→ **Synthetic geometry question rows**:

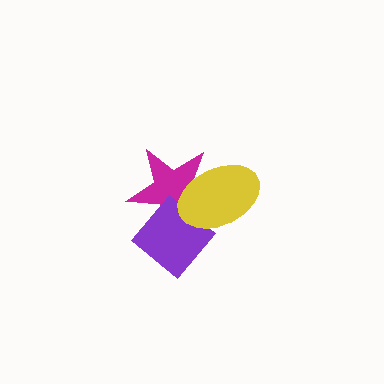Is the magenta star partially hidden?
Yes, it is partially covered by another shape.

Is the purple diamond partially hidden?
Yes, it is partially covered by another shape.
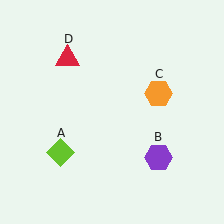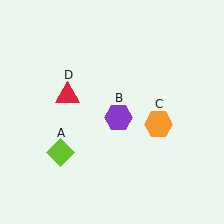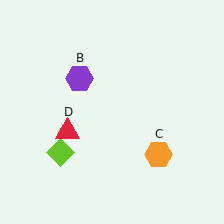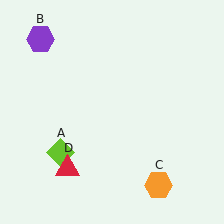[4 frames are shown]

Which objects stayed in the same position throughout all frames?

→ **Directive**: Leaving out the pictures, repeat the data above exactly.

→ **Written solution**:
Is the magenta star partially hidden?
Yes, it is partially covered by another shape.

Is the purple diamond partially hidden?
Yes, it is partially covered by another shape.
[4 frames are shown]

Which objects stayed in the same position throughout all frames?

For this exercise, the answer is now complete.